→ **To do**
Leaving out the pictures, transcribe all of the records faithfully.

Data entries about shape features:

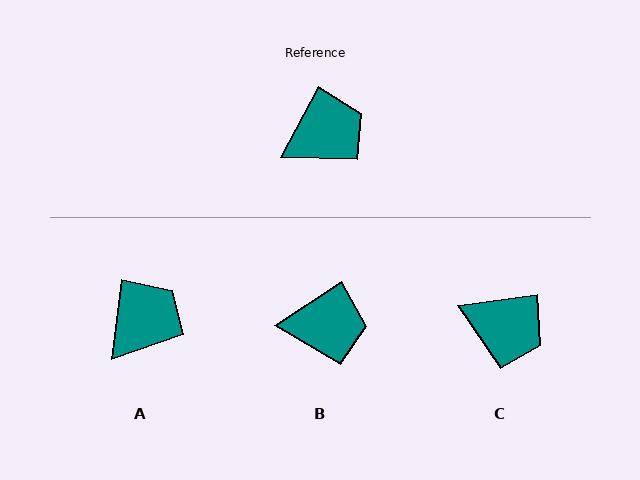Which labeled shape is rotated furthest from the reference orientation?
C, about 54 degrees away.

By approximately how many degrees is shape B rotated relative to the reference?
Approximately 29 degrees clockwise.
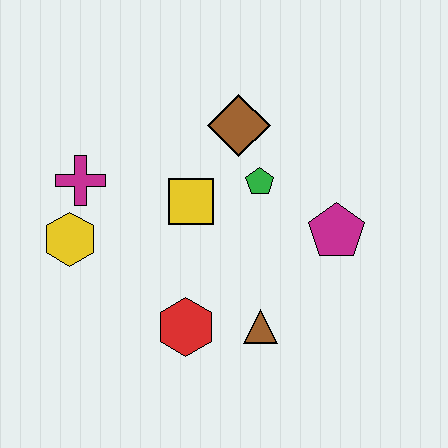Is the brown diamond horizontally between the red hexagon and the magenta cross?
No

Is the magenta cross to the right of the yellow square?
No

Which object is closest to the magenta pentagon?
The green pentagon is closest to the magenta pentagon.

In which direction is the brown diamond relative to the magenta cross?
The brown diamond is to the right of the magenta cross.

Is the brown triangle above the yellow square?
No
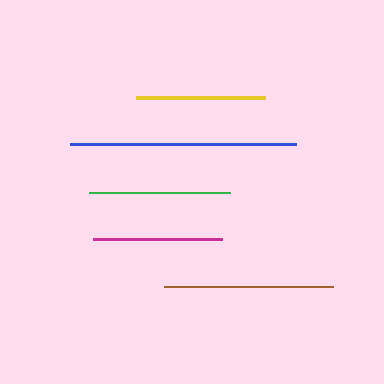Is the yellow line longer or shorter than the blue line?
The blue line is longer than the yellow line.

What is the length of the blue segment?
The blue segment is approximately 226 pixels long.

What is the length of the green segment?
The green segment is approximately 141 pixels long.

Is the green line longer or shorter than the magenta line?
The green and magenta lines are approximately the same length (about 141 and 129 pixels).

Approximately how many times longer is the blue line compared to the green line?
The blue line is approximately 1.6 times the length of the green line.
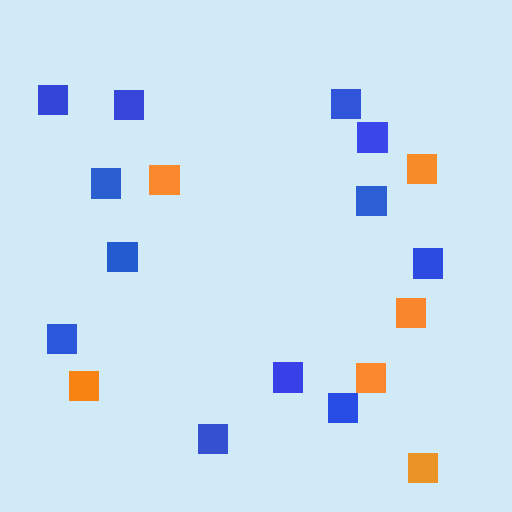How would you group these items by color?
There are 2 groups: one group of orange squares (6) and one group of blue squares (12).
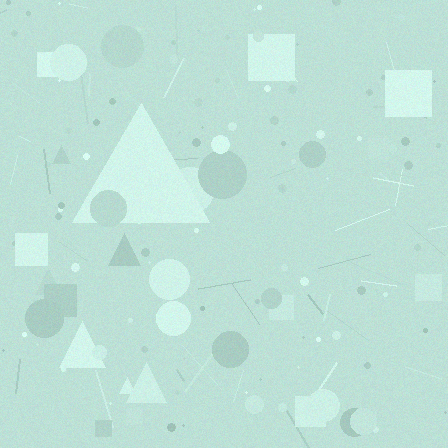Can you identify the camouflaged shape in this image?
The camouflaged shape is a triangle.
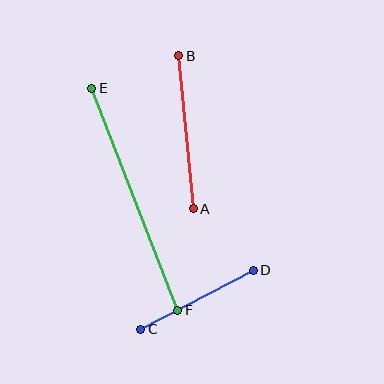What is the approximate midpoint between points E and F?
The midpoint is at approximately (135, 199) pixels.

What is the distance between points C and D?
The distance is approximately 127 pixels.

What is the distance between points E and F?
The distance is approximately 238 pixels.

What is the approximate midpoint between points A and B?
The midpoint is at approximately (186, 132) pixels.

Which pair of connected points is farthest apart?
Points E and F are farthest apart.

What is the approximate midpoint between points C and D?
The midpoint is at approximately (197, 300) pixels.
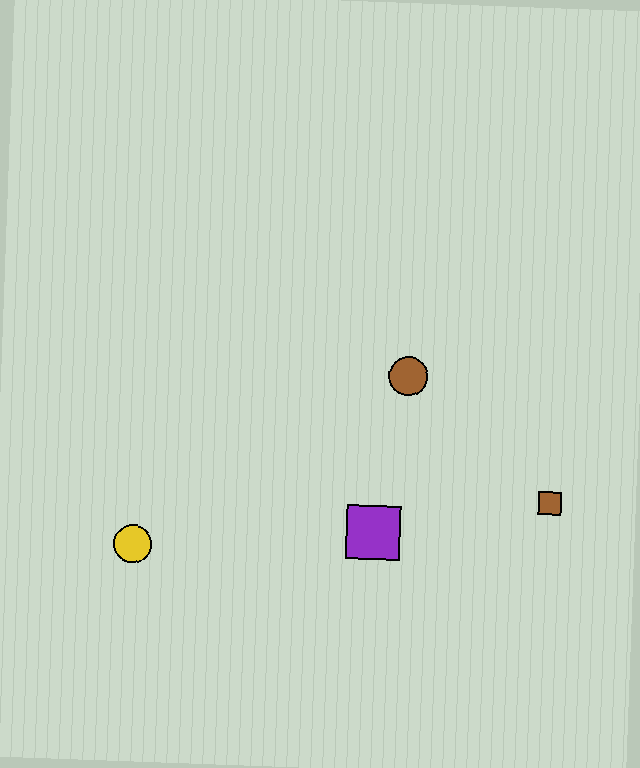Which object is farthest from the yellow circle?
The brown square is farthest from the yellow circle.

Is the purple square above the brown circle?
No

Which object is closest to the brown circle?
The purple square is closest to the brown circle.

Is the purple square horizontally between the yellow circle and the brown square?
Yes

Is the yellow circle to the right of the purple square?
No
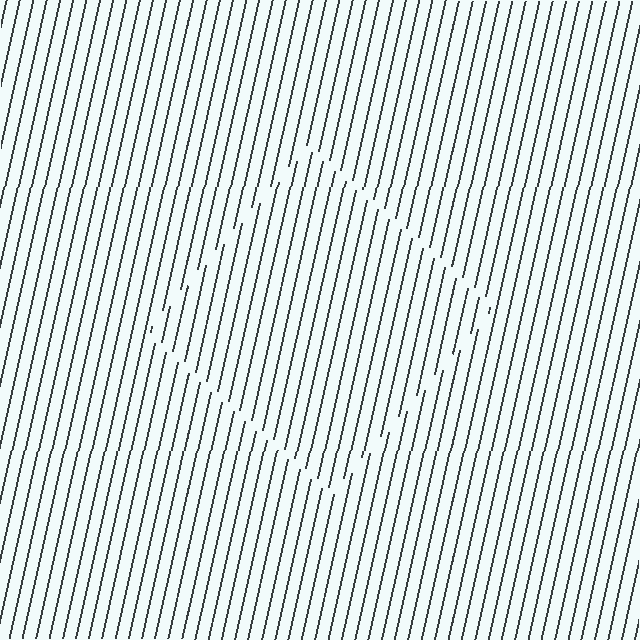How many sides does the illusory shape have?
4 sides — the line-ends trace a square.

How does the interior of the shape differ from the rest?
The interior of the shape contains the same grating, shifted by half a period — the contour is defined by the phase discontinuity where line-ends from the inner and outer gratings abut.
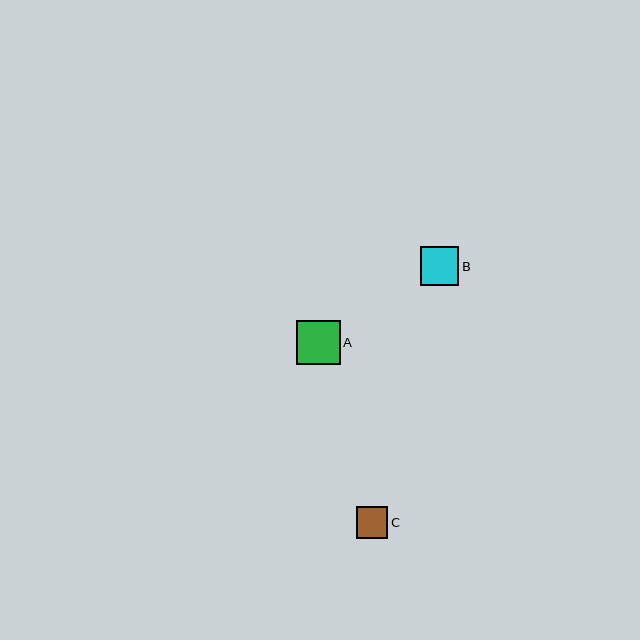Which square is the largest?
Square A is the largest with a size of approximately 44 pixels.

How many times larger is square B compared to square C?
Square B is approximately 1.2 times the size of square C.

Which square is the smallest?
Square C is the smallest with a size of approximately 31 pixels.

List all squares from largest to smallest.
From largest to smallest: A, B, C.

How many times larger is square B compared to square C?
Square B is approximately 1.2 times the size of square C.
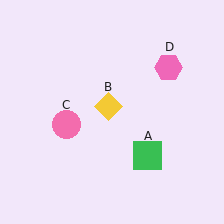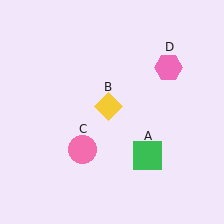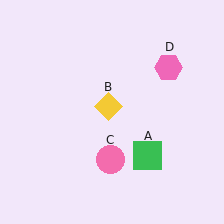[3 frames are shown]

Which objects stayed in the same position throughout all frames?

→ **Result**
Which labeled shape is rotated furthest from the reference orientation?
C, about 54 degrees away.

By approximately how many degrees is shape B rotated relative to the reference?
Approximately 29 degrees clockwise.
Is the brown diamond horizontally between the red hexagon and the magenta cross?
No

Is the magenta cross to the right of the yellow square?
No

Which object is closest to the magenta pentagon?
The green pentagon is closest to the magenta pentagon.

In which direction is the brown diamond relative to the magenta cross?
The brown diamond is to the right of the magenta cross.

Is the brown triangle above the yellow square?
No
Is the yellow line longer or shorter than the blue line?
The blue line is longer than the yellow line.

What is the length of the blue segment?
The blue segment is approximately 226 pixels long.

What is the length of the green segment?
The green segment is approximately 141 pixels long.

Is the green line longer or shorter than the magenta line?
The green and magenta lines are approximately the same length (about 141 and 129 pixels).

Approximately how many times longer is the blue line compared to the green line?
The blue line is approximately 1.6 times the length of the green line.
How would you group these items by color?
There are 2 groups: one group of orange squares (6) and one group of blue squares (12).
Can you identify the camouflaged shape in this image?
The camouflaged shape is a triangle.
What is the approximate midpoint between points E and F?
The midpoint is at approximately (135, 199) pixels.

What is the distance between points C and D?
The distance is approximately 127 pixels.

What is the distance between points E and F?
The distance is approximately 238 pixels.

What is the approximate midpoint between points A and B?
The midpoint is at approximately (186, 132) pixels.

Which pair of connected points is farthest apart?
Points E and F are farthest apart.

What is the approximate midpoint between points C and D?
The midpoint is at approximately (197, 300) pixels.
Which object is farthest from the yellow circle?
The brown square is farthest from the yellow circle.

Is the purple square above the brown circle?
No

Which object is closest to the brown circle?
The purple square is closest to the brown circle.

Is the purple square horizontally between the yellow circle and the brown square?
Yes

Is the yellow circle to the right of the purple square?
No
How many sides does the illusory shape have?
4 sides — the line-ends trace a square.

How does the interior of the shape differ from the rest?
The interior of the shape contains the same grating, shifted by half a period — the contour is defined by the phase discontinuity where line-ends from the inner and outer gratings abut.
Which square is the largest?
Square A is the largest with a size of approximately 44 pixels.

How many times larger is square B compared to square C?
Square B is approximately 1.2 times the size of square C.

Which square is the smallest?
Square C is the smallest with a size of approximately 31 pixels.

List all squares from largest to smallest.
From largest to smallest: A, B, C.

How many times larger is square B compared to square C?
Square B is approximately 1.2 times the size of square C.
[3 frames are shown]

Which objects stayed in the same position throughout all frames?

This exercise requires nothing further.